[Entries on basic geometric figures]
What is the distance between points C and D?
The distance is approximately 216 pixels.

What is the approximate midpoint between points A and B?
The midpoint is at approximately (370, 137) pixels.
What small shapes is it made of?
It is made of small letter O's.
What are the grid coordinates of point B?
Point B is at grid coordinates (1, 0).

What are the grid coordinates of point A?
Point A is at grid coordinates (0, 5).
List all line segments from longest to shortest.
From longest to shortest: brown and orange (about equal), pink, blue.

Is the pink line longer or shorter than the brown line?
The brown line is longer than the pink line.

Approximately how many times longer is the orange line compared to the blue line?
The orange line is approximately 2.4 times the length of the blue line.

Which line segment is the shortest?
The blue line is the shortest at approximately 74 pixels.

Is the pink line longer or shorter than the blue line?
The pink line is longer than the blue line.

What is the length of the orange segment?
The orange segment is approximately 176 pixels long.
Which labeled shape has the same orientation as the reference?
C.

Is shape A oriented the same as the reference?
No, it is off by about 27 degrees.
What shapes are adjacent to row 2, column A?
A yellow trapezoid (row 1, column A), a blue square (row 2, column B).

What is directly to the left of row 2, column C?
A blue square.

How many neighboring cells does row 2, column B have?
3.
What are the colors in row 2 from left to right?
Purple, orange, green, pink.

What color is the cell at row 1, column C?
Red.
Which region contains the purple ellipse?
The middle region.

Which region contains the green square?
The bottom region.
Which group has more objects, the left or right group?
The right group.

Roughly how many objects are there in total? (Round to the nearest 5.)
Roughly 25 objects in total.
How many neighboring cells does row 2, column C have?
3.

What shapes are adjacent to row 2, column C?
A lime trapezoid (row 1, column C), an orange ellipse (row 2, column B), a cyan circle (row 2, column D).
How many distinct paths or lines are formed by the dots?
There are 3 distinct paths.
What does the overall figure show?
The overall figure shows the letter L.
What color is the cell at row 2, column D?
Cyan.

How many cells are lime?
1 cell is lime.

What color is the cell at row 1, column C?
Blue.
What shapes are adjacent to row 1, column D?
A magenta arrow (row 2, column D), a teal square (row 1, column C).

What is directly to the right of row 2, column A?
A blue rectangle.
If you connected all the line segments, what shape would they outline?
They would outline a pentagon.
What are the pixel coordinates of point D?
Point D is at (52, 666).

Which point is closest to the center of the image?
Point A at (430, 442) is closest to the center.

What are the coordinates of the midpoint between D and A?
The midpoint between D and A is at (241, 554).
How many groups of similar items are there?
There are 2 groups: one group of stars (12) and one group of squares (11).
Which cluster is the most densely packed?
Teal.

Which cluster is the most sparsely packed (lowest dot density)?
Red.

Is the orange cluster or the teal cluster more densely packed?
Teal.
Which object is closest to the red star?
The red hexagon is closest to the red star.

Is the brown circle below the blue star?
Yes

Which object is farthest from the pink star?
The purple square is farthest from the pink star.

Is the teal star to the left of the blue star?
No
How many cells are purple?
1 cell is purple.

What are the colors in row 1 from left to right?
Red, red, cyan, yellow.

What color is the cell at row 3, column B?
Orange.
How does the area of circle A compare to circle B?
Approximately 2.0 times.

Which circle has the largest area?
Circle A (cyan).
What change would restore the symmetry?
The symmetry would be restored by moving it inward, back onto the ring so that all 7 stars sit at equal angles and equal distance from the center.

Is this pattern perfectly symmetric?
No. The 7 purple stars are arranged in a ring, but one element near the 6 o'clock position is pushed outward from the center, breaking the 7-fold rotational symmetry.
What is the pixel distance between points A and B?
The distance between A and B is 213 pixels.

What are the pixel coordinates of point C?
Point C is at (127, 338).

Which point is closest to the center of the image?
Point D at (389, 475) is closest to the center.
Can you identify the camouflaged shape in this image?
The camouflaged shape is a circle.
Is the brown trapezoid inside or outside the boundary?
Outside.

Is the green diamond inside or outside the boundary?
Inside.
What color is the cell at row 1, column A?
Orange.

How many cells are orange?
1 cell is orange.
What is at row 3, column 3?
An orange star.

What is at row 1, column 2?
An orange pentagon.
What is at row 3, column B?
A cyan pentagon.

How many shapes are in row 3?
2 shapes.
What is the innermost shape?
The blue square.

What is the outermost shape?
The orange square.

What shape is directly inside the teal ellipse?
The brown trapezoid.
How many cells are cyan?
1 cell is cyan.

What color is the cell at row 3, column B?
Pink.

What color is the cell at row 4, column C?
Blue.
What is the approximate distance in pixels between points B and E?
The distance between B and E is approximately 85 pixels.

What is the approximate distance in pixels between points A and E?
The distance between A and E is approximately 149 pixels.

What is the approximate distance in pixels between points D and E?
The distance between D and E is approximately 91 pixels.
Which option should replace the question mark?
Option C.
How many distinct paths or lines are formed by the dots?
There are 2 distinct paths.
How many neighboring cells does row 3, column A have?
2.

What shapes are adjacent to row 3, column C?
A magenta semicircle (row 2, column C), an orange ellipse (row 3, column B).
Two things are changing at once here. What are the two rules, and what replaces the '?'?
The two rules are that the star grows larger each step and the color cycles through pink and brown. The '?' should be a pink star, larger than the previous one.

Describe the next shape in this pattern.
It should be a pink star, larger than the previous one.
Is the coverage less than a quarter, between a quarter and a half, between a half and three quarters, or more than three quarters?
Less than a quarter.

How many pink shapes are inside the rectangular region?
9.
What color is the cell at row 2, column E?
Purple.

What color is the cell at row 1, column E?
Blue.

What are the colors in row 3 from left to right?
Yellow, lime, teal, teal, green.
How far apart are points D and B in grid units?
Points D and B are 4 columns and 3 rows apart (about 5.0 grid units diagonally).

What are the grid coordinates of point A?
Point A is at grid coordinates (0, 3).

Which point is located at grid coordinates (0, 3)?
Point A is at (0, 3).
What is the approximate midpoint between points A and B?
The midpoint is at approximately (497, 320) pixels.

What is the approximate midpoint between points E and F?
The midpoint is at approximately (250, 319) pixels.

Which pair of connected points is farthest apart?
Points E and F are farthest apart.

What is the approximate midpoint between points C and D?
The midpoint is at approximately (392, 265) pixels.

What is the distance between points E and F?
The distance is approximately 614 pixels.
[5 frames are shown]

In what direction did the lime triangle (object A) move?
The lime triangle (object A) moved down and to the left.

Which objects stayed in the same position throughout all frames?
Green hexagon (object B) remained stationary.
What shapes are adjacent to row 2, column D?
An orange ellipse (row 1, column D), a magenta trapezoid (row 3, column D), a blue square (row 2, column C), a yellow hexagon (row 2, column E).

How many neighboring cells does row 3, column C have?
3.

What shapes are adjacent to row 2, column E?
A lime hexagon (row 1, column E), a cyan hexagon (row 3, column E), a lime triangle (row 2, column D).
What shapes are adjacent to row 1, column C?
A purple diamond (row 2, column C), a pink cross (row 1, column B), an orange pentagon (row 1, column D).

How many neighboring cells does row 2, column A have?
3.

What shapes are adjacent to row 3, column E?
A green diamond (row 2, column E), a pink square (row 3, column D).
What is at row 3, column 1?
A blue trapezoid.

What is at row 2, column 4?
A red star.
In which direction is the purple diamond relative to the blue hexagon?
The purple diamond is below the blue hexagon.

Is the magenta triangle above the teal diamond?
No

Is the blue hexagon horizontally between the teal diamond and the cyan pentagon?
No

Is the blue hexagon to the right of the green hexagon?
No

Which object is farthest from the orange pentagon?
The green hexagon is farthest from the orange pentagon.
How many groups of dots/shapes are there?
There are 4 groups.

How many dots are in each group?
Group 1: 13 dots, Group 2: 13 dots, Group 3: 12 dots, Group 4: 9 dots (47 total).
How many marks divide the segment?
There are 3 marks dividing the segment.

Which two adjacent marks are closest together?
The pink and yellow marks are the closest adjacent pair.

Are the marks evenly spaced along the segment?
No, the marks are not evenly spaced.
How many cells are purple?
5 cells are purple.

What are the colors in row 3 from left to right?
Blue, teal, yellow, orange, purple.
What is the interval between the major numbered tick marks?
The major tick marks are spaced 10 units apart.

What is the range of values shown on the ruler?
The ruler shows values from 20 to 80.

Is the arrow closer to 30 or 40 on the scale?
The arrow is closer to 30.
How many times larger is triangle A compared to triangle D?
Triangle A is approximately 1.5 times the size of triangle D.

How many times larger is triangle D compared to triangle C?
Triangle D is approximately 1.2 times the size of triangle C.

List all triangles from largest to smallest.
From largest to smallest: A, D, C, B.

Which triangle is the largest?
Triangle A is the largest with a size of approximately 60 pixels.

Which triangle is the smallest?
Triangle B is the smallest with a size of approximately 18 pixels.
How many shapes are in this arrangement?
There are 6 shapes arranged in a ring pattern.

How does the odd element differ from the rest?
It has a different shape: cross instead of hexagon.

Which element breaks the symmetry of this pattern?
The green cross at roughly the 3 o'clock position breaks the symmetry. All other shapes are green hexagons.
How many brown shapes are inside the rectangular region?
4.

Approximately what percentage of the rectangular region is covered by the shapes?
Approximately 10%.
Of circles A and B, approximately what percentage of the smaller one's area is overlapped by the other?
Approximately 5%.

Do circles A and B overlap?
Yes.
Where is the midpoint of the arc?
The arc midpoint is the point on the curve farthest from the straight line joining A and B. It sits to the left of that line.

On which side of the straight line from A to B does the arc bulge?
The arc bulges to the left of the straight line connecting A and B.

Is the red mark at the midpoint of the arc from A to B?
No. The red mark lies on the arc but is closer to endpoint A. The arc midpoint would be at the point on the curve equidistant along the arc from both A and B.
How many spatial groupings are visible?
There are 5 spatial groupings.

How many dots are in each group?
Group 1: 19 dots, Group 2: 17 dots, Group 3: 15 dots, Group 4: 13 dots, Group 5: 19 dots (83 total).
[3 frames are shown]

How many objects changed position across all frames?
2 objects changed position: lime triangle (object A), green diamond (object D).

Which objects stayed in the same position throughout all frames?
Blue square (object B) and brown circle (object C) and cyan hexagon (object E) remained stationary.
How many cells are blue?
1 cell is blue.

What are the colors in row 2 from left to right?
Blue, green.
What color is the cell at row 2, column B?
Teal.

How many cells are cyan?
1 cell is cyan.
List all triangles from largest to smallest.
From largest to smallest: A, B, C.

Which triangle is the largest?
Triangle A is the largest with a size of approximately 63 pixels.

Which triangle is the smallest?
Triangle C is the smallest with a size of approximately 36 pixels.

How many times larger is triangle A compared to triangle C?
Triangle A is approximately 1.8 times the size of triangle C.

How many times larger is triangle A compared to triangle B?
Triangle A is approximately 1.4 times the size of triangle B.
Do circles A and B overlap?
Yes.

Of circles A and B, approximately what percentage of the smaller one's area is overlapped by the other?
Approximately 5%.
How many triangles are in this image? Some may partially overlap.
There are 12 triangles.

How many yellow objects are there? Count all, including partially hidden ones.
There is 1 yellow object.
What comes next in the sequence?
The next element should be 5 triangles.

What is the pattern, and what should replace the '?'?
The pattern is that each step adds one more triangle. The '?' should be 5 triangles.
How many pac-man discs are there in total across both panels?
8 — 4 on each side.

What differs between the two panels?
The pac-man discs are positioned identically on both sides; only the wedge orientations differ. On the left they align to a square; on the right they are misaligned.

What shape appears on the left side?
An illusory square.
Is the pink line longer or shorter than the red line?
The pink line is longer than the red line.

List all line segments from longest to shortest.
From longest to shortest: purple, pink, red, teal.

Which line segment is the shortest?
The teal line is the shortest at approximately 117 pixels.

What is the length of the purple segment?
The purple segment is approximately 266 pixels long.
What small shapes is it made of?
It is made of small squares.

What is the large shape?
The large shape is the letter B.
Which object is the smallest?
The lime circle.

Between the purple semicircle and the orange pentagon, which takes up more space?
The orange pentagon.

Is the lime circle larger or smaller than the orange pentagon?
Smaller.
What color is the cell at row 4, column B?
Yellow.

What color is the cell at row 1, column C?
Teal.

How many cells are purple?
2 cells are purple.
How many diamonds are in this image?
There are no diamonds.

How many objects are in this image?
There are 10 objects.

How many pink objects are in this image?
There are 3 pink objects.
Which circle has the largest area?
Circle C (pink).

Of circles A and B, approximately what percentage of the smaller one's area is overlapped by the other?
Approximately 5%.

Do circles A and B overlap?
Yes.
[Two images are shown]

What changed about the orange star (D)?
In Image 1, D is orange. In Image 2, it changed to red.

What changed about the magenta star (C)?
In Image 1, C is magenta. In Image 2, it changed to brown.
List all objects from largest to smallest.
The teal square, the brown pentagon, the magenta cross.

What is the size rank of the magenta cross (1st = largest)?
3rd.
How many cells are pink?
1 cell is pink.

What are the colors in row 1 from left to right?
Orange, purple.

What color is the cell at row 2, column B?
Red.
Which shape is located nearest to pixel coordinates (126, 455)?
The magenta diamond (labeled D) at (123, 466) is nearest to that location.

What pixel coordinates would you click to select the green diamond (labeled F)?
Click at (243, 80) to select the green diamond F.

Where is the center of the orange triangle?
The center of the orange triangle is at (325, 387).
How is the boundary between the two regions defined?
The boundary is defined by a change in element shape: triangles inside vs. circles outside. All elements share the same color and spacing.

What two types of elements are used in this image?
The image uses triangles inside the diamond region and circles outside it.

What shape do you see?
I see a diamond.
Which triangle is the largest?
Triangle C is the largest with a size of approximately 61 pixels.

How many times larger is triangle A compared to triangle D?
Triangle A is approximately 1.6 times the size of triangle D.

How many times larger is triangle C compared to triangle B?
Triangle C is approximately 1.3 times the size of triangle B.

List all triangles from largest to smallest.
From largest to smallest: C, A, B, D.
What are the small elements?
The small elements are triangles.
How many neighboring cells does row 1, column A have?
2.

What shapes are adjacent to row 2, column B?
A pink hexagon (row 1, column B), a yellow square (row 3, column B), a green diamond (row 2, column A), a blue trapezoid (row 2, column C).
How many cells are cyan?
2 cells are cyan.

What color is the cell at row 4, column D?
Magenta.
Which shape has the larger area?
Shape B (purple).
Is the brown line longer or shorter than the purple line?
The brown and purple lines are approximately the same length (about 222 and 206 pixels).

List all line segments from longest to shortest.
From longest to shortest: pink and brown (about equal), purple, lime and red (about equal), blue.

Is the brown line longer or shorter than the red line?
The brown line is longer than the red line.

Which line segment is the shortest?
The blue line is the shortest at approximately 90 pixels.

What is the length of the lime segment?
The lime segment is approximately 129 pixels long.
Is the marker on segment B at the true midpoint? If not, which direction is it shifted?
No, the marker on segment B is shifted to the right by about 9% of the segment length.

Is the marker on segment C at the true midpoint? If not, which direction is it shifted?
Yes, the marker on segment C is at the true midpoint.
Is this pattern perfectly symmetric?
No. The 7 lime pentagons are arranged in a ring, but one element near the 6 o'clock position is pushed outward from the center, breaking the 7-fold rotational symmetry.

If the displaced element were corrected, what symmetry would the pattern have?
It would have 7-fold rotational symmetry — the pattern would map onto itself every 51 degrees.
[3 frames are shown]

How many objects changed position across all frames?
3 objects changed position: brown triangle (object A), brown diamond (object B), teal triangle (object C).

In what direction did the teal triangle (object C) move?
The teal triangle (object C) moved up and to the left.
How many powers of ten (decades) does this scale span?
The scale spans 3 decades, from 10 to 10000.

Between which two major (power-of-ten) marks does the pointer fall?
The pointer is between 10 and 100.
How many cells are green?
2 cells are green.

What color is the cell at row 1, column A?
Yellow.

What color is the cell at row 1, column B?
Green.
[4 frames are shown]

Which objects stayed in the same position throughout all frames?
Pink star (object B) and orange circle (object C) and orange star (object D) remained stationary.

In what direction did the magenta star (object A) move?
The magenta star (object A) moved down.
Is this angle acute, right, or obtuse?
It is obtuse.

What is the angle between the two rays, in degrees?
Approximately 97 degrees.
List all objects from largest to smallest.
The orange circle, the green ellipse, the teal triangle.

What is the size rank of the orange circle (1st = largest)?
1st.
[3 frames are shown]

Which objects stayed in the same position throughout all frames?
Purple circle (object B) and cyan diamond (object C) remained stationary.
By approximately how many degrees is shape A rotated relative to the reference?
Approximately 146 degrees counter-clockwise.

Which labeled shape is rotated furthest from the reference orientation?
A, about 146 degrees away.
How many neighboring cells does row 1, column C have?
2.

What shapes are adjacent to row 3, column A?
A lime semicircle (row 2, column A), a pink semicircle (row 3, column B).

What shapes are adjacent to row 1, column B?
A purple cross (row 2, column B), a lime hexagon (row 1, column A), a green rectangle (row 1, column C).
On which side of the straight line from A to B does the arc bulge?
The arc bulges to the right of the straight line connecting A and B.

» **What needs to be done**:
Look above for the line containing "What shapes are adjacent to row 3, column A?", then transcribe it and all lines after it through the last, exactly and with nothing else.

» **Your response**:
What shapes are adjacent to row 3, column A?
A lime semicircle (row 2, column A), a pink semicircle (row 3, column B).

What shapes are adjacent to row 1, column B?
A purple cross (row 2, column B), a lime hexagon (row 1, column A), a green rectangle (row 1, column C).
On which side of the straight line from A to B does the arc bulge?
The arc bulges to the right of the straight line connecting A and B.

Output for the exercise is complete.